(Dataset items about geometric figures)
[Begin]

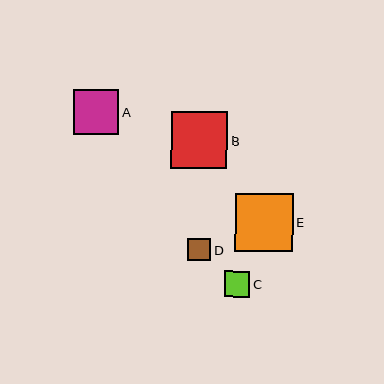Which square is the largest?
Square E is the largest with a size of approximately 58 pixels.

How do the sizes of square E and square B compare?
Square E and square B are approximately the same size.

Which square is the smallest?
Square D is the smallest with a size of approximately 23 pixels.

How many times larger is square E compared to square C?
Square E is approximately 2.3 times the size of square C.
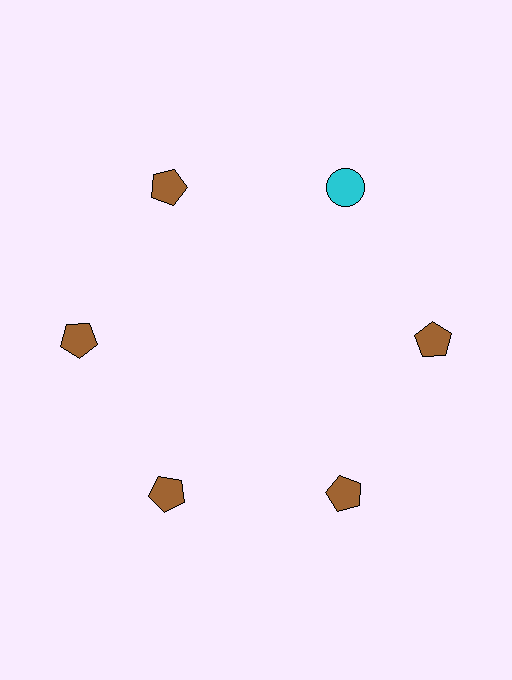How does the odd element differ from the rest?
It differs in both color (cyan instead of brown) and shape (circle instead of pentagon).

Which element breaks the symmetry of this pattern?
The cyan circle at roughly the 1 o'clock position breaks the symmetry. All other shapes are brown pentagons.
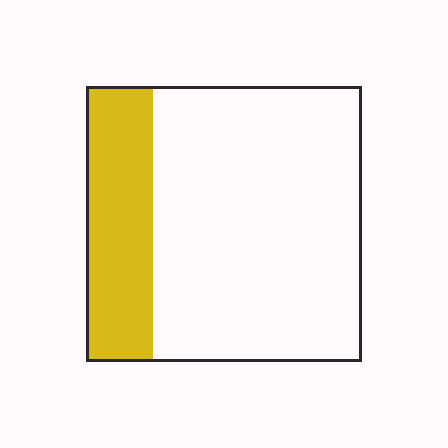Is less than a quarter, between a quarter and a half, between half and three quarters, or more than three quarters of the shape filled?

[End]

◆ **Task**: Leaving aside the images, write out the entries above word for word.

◆ **Exercise output**:
Which square is the largest?
Square E is the largest with a size of approximately 58 pixels.

How do the sizes of square E and square B compare?
Square E and square B are approximately the same size.

Which square is the smallest?
Square D is the smallest with a size of approximately 23 pixels.

How many times larger is square E compared to square C?
Square E is approximately 2.3 times the size of square C.
How does the odd element differ from the rest?
It differs in both color (cyan instead of brown) and shape (circle instead of pentagon).

Which element breaks the symmetry of this pattern?
The cyan circle at roughly the 1 o'clock position breaks the symmetry. All other shapes are brown pentagons.
Is less than a quarter, between a quarter and a half, between half and three quarters, or more than three quarters of the shape filled?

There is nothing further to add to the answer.